BEGIN EXTRACTED RECORDS

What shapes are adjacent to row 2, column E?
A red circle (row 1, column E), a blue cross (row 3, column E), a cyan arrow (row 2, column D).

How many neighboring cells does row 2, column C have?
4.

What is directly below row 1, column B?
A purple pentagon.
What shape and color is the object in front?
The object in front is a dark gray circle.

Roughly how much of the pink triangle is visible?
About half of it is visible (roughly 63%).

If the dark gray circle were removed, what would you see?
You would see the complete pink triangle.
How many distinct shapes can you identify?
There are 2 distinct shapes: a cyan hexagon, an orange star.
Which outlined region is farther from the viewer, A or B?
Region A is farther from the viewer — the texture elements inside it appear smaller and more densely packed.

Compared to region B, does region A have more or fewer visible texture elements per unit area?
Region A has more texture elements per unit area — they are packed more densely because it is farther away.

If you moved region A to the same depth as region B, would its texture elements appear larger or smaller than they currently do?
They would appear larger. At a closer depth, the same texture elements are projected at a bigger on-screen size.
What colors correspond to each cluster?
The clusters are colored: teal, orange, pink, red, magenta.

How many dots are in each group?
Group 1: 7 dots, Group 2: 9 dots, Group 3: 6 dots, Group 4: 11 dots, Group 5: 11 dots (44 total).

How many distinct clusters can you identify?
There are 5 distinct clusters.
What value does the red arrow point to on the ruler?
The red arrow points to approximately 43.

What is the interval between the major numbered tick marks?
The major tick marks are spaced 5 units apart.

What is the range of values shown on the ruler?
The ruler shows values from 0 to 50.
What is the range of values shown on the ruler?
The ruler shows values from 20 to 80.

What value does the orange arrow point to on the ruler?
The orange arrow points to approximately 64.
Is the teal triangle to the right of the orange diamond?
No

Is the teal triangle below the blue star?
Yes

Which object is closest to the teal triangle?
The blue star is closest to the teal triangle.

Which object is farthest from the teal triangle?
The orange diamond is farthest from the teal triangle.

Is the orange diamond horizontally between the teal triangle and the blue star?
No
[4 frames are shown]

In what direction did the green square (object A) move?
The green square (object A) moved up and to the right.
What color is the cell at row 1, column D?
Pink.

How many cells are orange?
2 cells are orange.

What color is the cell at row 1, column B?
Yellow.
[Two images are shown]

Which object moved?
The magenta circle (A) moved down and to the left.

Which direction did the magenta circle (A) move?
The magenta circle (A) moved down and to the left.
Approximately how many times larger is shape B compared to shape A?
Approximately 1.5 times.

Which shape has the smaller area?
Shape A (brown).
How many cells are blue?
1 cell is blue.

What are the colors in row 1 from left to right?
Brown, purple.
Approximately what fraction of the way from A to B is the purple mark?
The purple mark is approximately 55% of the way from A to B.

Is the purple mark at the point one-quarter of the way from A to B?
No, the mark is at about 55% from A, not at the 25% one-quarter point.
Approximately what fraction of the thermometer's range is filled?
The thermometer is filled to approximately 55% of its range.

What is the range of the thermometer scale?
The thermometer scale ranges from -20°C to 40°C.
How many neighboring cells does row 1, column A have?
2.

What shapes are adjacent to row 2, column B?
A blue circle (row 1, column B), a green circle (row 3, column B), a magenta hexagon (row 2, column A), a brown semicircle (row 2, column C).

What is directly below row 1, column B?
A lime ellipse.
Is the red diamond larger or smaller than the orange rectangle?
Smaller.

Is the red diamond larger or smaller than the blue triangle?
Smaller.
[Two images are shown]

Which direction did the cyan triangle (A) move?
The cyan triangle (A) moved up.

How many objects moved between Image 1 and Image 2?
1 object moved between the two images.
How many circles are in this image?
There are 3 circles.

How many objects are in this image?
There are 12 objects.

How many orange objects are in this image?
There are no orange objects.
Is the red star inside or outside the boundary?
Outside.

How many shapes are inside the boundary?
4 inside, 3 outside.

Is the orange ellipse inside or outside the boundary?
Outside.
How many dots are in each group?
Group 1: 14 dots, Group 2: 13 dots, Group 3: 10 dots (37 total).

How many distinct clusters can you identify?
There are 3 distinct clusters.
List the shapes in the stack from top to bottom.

END EXTRACTED RECORDS

TASK TO COMPLETE:
Write the material out once more, keeping each line exact.

ANSWER SPACE:
What shapes are adjacent to row 2, column E?
A red circle (row 1, column E), a blue cross (row 3, column E), a cyan arrow (row 2, column D).

How many neighboring cells does row 2, column C have?
4.

What is directly below row 1, column B?
A purple pentagon.
What shape and color is the object in front?
The object in front is a dark gray circle.

Roughly how much of the pink triangle is visible?
About half of it is visible (roughly 63%).

If the dark gray circle were removed, what would you see?
You would see the complete pink triangle.
How many distinct shapes can you identify?
There are 2 distinct shapes: a cyan hexagon, an orange star.
Which outlined region is farther from the viewer, A or B?
Region A is farther from the viewer — the texture elements inside it appear smaller and more densely packed.

Compared to region B, does region A have more or fewer visible texture elements per unit area?
Region A has more texture elements per unit area — they are packed more densely because it is farther away.

If you moved region A to the same depth as region B, would its texture elements appear larger or smaller than they currently do?
They would appear larger. At a closer depth, the same texture elements are projected at a bigger on-screen size.
What colors correspond to each cluster?
The clusters are colored: teal, orange, pink, red, magenta.

How many dots are in each group?
Group 1: 7 dots, Group 2: 9 dots, Group 3: 6 dots, Group 4: 11 dots, Group 5: 11 dots (44 total).

How many distinct clusters can you identify?
There are 5 distinct clusters.
What value does the red arrow point to on the ruler?
The red arrow points to approximately 43.

What is the interval between the major numbered tick marks?
The major tick marks are spaced 5 units apart.

What is the range of values shown on the ruler?
The ruler shows values from 0 to 50.
What is the range of values shown on the ruler?
The ruler shows values from 20 to 80.

What value does the orange arrow point to on the ruler?
The orange arrow points to approximately 64.
Is the teal triangle to the right of the orange diamond?
No

Is the teal triangle below the blue star?
Yes

Which object is closest to the teal triangle?
The blue star is closest to the teal triangle.

Which object is farthest from the teal triangle?
The orange diamond is farthest from the teal triangle.

Is the orange diamond horizontally between the teal triangle and the blue star?
No
[4 frames are shown]

In what direction did the green square (object A) move?
The green square (object A) moved up and to the right.
What color is the cell at row 1, column D?
Pink.

How many cells are orange?
2 cells are orange.

What color is the cell at row 1, column B?
Yellow.
[Two images are shown]

Which object moved?
The magenta circle (A) moved down and to the left.

Which direction did the magenta circle (A) move?
The magenta circle (A) moved down and to the left.
Approximately how many times larger is shape B compared to shape A?
Approximately 1.5 times.

Which shape has the smaller area?
Shape A (brown).
How many cells are blue?
1 cell is blue.

What are the colors in row 1 from left to right?
Brown, purple.
Approximately what fraction of the way from A to B is the purple mark?
The purple mark is approximately 55% of the way from A to B.

Is the purple mark at the point one-quarter of the way from A to B?
No, the mark is at about 55% from A, not at the 25% one-quarter point.
Approximately what fraction of the thermometer's range is filled?
The thermometer is filled to approximately 55% of its range.

What is the range of the thermometer scale?
The thermometer scale ranges from -20°C to 40°C.
How many neighboring cells does row 1, column A have?
2.

What shapes are adjacent to row 2, column B?
A blue circle (row 1, column B), a green circle (row 3, column B), a magenta hexagon (row 2, column A), a brown semicircle (row 2, column C).

What is directly below row 1, column B?
A lime ellipse.
Is the red diamond larger or smaller than the orange rectangle?
Smaller.

Is the red diamond larger or smaller than the blue triangle?
Smaller.
[Two images are shown]

Which direction did the cyan triangle (A) move?
The cyan triangle (A) moved up.

How many objects moved between Image 1 and Image 2?
1 object moved between the two images.
How many circles are in this image?
There are 3 circles.

How many objects are in this image?
There are 12 objects.

How many orange objects are in this image?
There are no orange objects.
Is the red star inside or outside the boundary?
Outside.

How many shapes are inside the boundary?
4 inside, 3 outside.

Is the orange ellipse inside or outside the boundary?
Outside.
How many dots are in each group?
Group 1: 14 dots, Group 2: 13 dots, Group 3: 10 dots (37 total).

How many distinct clusters can you identify?
There are 3 distinct clusters.
List the shapes in the stack from top to bottom.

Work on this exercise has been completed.